SET TASK: Your task is to copy the lines between the line containing "Is the cyan" and the line containing "Which line segment is the longest?", counting both of those lines, and to emit nothing more.

(Saved data entries)
'''

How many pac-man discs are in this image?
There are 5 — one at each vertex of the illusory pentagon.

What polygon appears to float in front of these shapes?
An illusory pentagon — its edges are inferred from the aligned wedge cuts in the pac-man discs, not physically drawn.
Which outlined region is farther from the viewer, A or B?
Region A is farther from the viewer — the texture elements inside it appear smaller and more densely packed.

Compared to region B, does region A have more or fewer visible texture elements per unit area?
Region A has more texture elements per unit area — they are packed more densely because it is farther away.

'''
'''

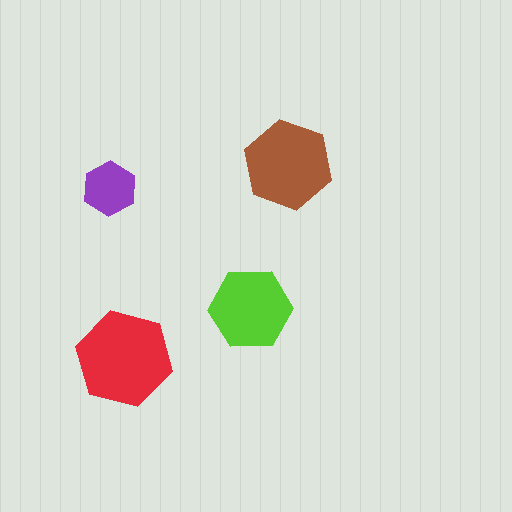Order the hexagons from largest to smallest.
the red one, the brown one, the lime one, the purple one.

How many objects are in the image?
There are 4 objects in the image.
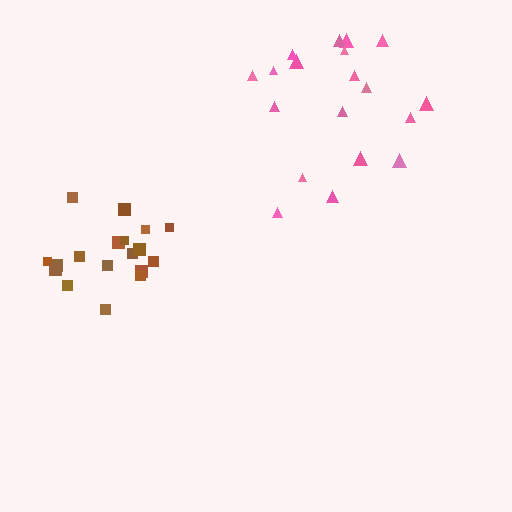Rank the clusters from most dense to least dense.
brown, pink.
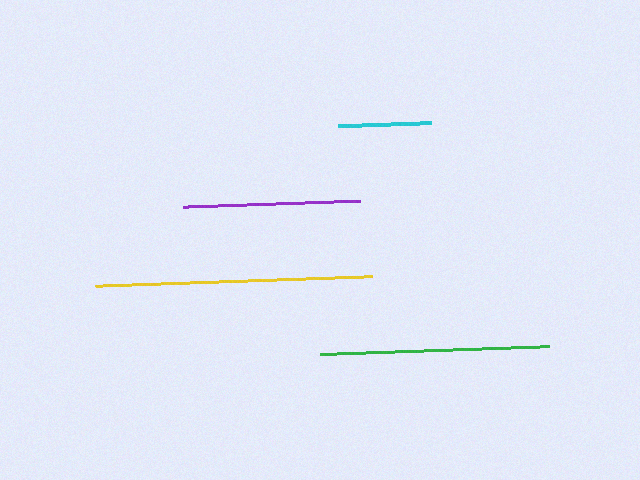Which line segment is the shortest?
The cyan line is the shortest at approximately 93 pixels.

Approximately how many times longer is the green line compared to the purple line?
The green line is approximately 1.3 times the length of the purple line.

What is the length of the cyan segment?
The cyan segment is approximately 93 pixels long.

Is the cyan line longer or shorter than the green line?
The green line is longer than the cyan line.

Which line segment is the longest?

'''

PROBLEM SOLUTION:
Is the cyan line longer or shorter than the green line?
The green line is longer than the cyan line.

Which line segment is the longest?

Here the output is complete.